Extracted records
┌──
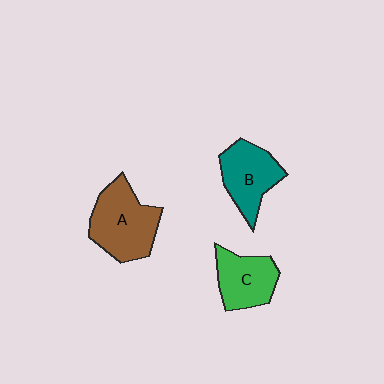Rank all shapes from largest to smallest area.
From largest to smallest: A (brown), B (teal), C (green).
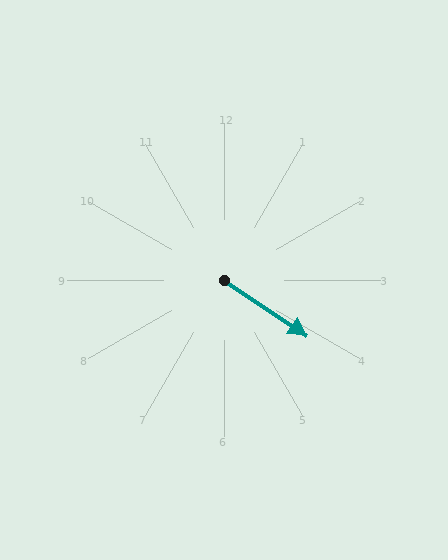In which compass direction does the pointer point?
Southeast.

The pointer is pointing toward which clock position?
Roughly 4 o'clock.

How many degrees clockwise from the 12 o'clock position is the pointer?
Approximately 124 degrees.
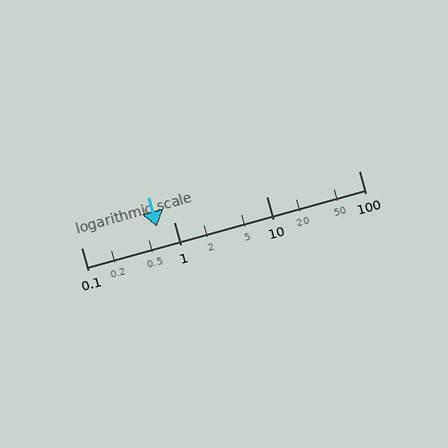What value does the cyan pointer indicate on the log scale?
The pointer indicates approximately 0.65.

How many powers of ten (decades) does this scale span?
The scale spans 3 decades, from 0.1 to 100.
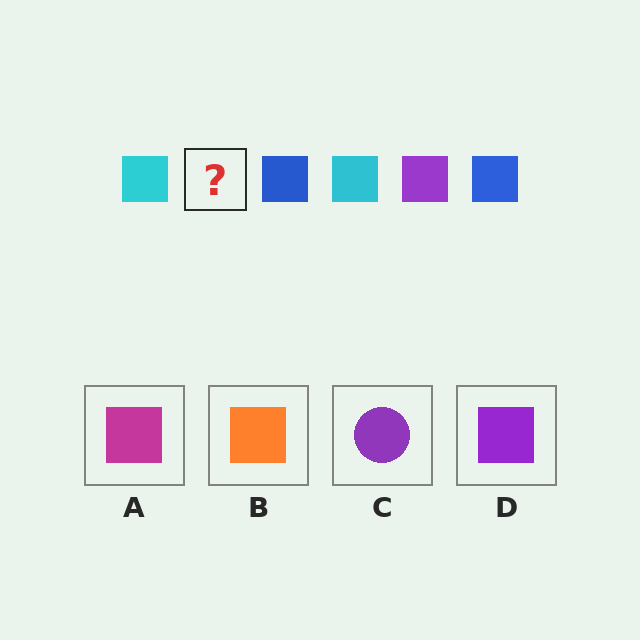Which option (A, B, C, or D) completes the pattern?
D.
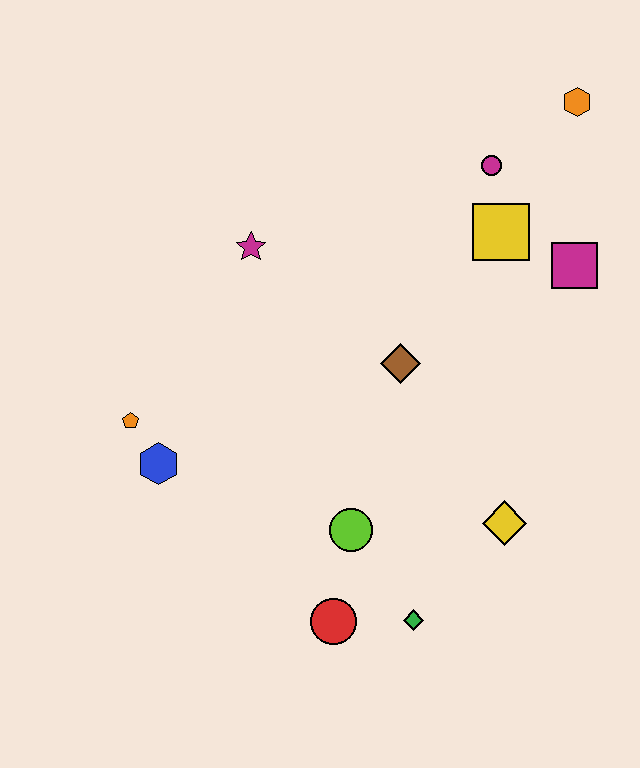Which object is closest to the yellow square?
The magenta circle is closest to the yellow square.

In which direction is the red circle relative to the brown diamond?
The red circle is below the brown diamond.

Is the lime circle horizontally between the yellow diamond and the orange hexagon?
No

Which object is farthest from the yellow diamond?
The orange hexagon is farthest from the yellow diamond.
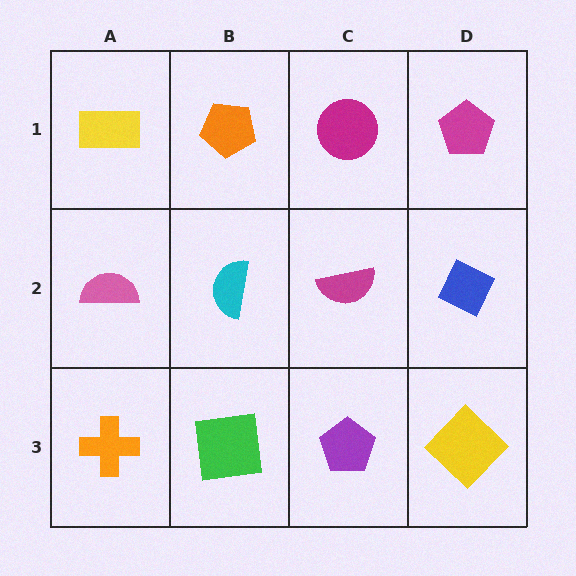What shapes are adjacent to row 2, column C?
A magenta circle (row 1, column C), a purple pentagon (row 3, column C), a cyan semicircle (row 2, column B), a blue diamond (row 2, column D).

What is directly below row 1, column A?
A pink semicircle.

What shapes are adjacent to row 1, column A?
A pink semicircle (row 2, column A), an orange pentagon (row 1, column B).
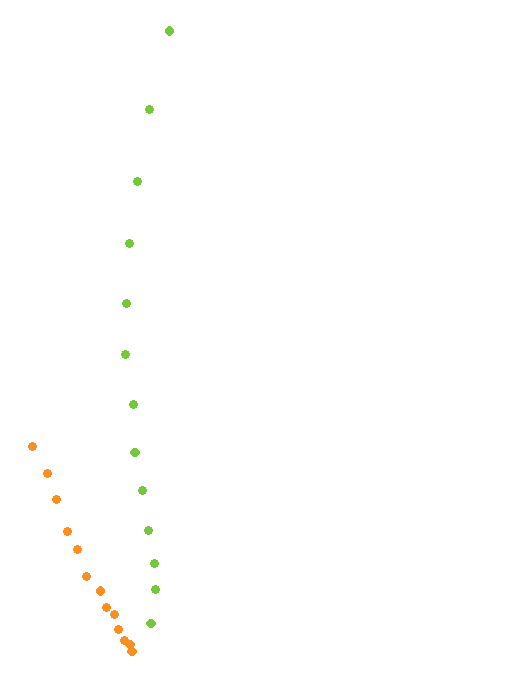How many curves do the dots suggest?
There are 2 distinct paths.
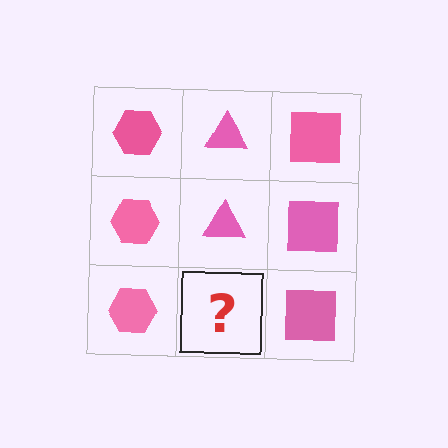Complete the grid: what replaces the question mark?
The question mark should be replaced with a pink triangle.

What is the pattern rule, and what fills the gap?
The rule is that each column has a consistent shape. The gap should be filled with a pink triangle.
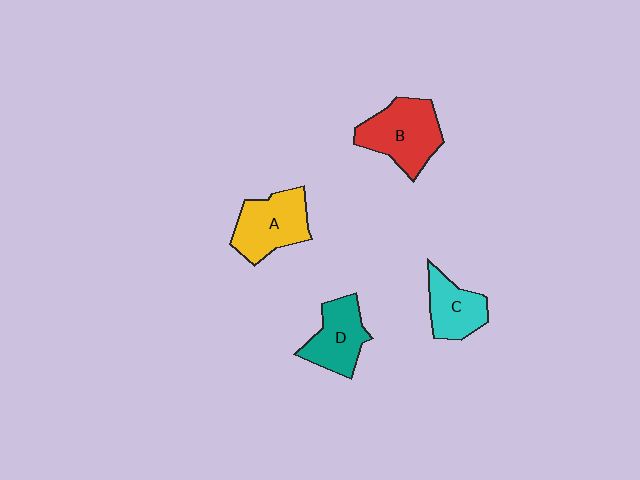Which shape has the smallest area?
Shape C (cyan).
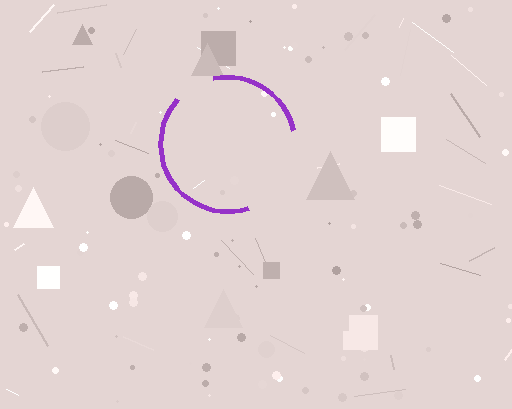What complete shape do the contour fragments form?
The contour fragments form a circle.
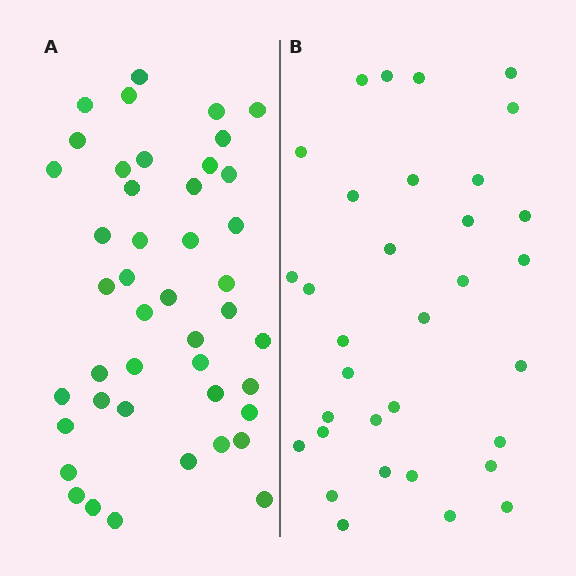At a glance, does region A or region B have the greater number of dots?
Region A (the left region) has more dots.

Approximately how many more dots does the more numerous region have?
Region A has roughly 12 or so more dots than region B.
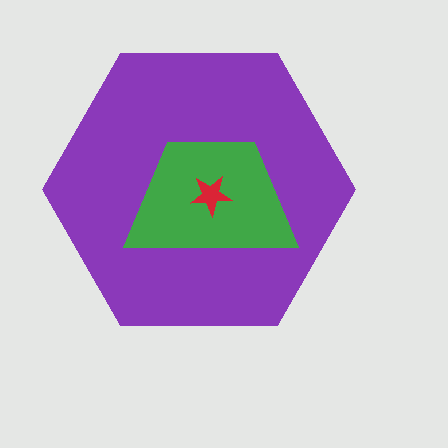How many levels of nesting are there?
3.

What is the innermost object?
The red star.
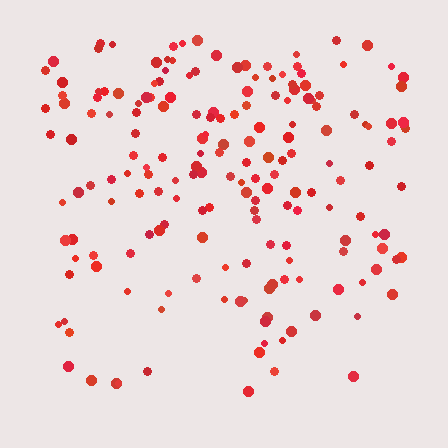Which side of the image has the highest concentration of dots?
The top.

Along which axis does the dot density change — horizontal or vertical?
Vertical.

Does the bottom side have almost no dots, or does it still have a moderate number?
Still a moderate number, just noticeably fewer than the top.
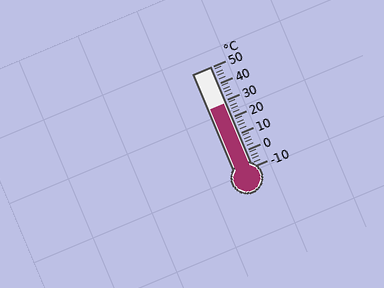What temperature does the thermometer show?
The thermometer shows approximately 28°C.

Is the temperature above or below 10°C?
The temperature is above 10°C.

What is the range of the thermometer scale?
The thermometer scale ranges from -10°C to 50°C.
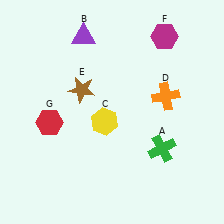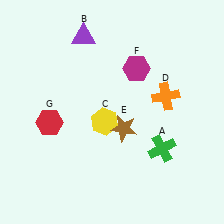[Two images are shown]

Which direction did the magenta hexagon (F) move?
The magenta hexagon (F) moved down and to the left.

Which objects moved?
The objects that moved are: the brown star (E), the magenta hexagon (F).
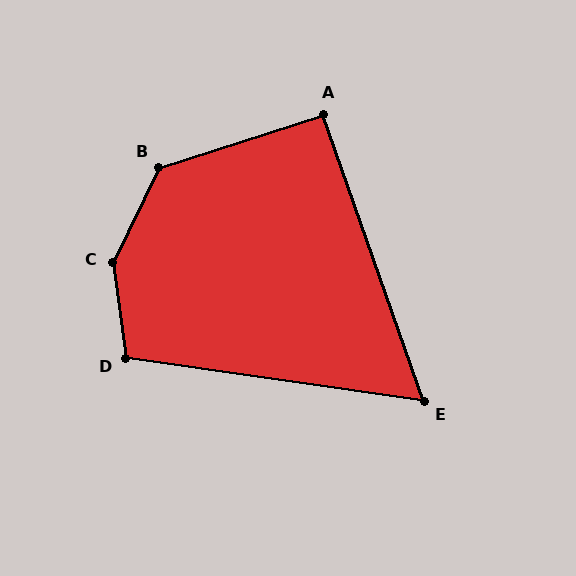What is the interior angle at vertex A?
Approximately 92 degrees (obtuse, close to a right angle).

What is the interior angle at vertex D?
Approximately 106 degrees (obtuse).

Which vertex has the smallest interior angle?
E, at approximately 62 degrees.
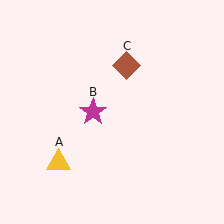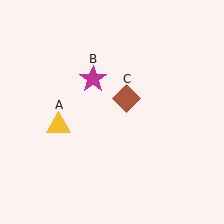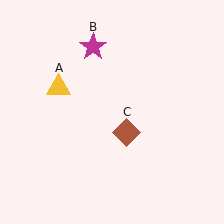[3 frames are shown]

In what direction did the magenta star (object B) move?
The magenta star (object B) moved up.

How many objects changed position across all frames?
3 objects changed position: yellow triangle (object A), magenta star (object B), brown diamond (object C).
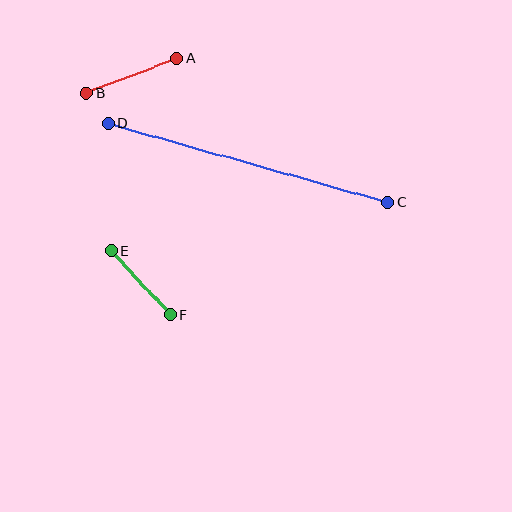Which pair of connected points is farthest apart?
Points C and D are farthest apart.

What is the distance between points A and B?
└──
* **Your goal**
Every record above should be transcribed exactly; the pictures stay out of the copy.

* **Problem solution**
Rank all shapes from largest to smallest area.
From largest to smallest: A (brown), B (teal), C (green).
In which compass direction does the pointer point?
Southeast.

The pointer is pointing toward which clock position?
Roughly 4 o'clock.

How many degrees clockwise from the 12 o'clock position is the pointer?
Approximately 124 degrees.
What value does the cyan pointer indicate on the log scale?
The pointer indicates approximately 0.65.

How many powers of ten (decades) does this scale span?
The scale spans 3 decades, from 0.1 to 100.
Which option (A, B, C, or D) completes the pattern?
D.
Which object is closest to the yellow square?
The magenta circle is closest to the yellow square.

In which direction is the red circle relative to the brown diamond?
The red circle is below the brown diamond.

Is the lime circle horizontally between the yellow diamond and the orange hexagon?
No

Which object is farthest from the yellow diamond?
The orange hexagon is farthest from the yellow diamond.
What shapes are adjacent to row 2, column C?
A magenta circle (row 1, column C), a purple pentagon (row 3, column C), a cyan semicircle (row 2, column B), a blue diamond (row 2, column D).

What is directly below row 1, column A?
A pink semicircle.

What shapes are adjacent to row 1, column A?
A pink semicircle (row 2, column A), an orange pentagon (row 1, column B).
How many curves do the dots suggest?
There are 2 distinct paths.
Complete the grid: what replaces the question mark?
The question mark should be replaced with a pink triangle.

What is the pattern rule, and what fills the gap?
The rule is that each column has a consistent shape. The gap should be filled with a pink triangle.
Which shape has the smallest area?
Shape C (cyan).
What complete shape do the contour fragments form?
The contour fragments form a circle.
At a glance, does region A or region B have the greater number of dots?
Region A (the left region) has more dots.

Approximately how many more dots does the more numerous region have?
Region A has roughly 12 or so more dots than region B.
How many levels of nesting are there?
3.

What is the innermost object?
The red star.
Which side of the image has the highest concentration of dots?
The top.

Along which axis does the dot density change — horizontal or vertical?
Vertical.

Does the bottom side have almost no dots, or does it still have a moderate number?
Still a moderate number, just noticeably fewer than the top.
What temperature does the thermometer show?
The thermometer shows approximately 28°C.

Is the temperature above or below 10°C?
The temperature is above 10°C.

What is the range of the thermometer scale?
The thermometer scale ranges from -10°C to 50°C.
[Two images are shown]

Which direction did the magenta hexagon (F) move?
The magenta hexagon (F) moved down and to the left.

Which objects moved?
The objects that moved are: the brown star (E), the magenta hexagon (F).
What is the interior angle at vertex A?
Approximately 92 degrees (obtuse, close to a right angle).

What is the interior angle at vertex D?
Approximately 106 degrees (obtuse).

Which vertex has the smallest interior angle?
E, at approximately 62 degrees.
[3 frames are shown]

In what direction did the magenta star (object B) move?
The magenta star (object B) moved up.

How many objects changed position across all frames?
3 objects changed position: yellow triangle (object A), magenta star (object B), brown diamond (object C).
Which pair of connected points is farthest apart?
Points C and D are farthest apart.

What is the distance between points A and B?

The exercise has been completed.